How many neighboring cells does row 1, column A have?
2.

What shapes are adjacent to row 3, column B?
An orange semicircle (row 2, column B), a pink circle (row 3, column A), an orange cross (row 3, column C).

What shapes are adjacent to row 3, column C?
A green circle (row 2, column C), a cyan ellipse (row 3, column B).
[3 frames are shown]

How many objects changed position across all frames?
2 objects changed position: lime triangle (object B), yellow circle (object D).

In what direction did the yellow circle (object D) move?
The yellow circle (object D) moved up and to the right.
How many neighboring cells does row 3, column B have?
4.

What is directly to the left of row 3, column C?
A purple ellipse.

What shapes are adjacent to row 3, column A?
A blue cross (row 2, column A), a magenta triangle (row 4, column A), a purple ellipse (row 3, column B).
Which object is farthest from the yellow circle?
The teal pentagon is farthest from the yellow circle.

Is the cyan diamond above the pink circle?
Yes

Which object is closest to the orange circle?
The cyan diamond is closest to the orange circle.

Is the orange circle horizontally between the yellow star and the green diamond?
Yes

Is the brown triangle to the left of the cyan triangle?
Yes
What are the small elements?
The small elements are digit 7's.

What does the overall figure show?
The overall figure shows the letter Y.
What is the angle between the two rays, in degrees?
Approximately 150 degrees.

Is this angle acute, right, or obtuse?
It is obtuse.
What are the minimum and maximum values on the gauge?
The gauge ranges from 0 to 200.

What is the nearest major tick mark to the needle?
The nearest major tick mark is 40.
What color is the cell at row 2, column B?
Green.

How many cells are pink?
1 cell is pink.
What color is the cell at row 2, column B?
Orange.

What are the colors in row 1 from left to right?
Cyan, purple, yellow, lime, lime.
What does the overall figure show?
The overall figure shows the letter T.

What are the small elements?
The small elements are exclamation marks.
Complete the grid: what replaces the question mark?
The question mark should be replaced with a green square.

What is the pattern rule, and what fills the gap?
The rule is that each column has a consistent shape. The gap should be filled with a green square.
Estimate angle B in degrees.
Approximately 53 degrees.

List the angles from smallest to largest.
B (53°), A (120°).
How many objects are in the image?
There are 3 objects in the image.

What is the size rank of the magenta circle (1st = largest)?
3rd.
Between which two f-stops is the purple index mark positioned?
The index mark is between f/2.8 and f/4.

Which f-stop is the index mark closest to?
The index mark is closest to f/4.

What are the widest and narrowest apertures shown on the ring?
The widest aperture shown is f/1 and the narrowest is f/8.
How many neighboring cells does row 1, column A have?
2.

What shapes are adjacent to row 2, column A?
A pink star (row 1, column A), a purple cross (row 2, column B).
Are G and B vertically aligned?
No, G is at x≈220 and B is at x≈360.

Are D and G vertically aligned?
● ● ● ● ● ● ●
=== Task to complete ===
Take the entries above and return all of them exactly.

=== Output for this task ===
How many neighboring cells does row 1, column A have?
2.

What shapes are adjacent to row 3, column B?
An orange semicircle (row 2, column B), a pink circle (row 3, column A), an orange cross (row 3, column C).

What shapes are adjacent to row 3, column C?
A green circle (row 2, column C), a cyan ellipse (row 3, column B).
[3 frames are shown]

How many objects changed position across all frames?
2 objects changed position: lime triangle (object B), yellow circle (object D).

In what direction did the yellow circle (object D) move?
The yellow circle (object D) moved up and to the right.
How many neighboring cells does row 3, column B have?
4.

What is directly to the left of row 3, column C?
A purple ellipse.

What shapes are adjacent to row 3, column A?
A blue cross (row 2, column A), a magenta triangle (row 4, column A), a purple ellipse (row 3, column B).
Which object is farthest from the yellow circle?
The teal pentagon is farthest from the yellow circle.

Is the cyan diamond above the pink circle?
Yes

Which object is closest to the orange circle?
The cyan diamond is closest to the orange circle.

Is the orange circle horizontally between the yellow star and the green diamond?
Yes

Is the brown triangle to the left of the cyan triangle?
Yes
What are the small elements?
The small elements are digit 7's.

What does the overall figure show?
The overall figure shows the letter Y.
What is the angle between the two rays, in degrees?
Approximately 150 degrees.

Is this angle acute, right, or obtuse?
It is obtuse.
What are the minimum and maximum values on the gauge?
The gauge ranges from 0 to 200.

What is the nearest major tick mark to the needle?
The nearest major tick mark is 40.
What color is the cell at row 2, column B?
Green.

How many cells are pink?
1 cell is pink.
What color is the cell at row 2, column B?
Orange.

What are the colors in row 1 from left to right?
Cyan, purple, yellow, lime, lime.
What does the overall figure show?
The overall figure shows the letter T.

What are the small elements?
The small elements are exclamation marks.
Complete the grid: what replaces the question mark?
The question mark should be replaced with a green square.

What is the pattern rule, and what fills the gap?
The rule is that each column has a consistent shape. The gap should be filled with a green square.
Estimate angle B in degrees.
Approximately 53 degrees.

List the angles from smallest to largest.
B (53°), A (120°).
How many objects are in the image?
There are 3 objects in the image.

What is the size rank of the magenta circle (1st = largest)?
3rd.
Between which two f-stops is the purple index mark positioned?
The index mark is between f/2.8 and f/4.

Which f-stop is the index mark closest to?
The index mark is closest to f/4.

What are the widest and narrowest apertures shown on the ring?
The widest aperture shown is f/1 and the narrowest is f/8.
How many neighboring cells does row 1, column A have?
2.

What shapes are adjacent to row 2, column A?
A pink star (row 1, column A), a purple cross (row 2, column B).
Are G and B vertically aligned?
No, G is at x≈220 and B is at x≈360.

Are D and G vertically aligned?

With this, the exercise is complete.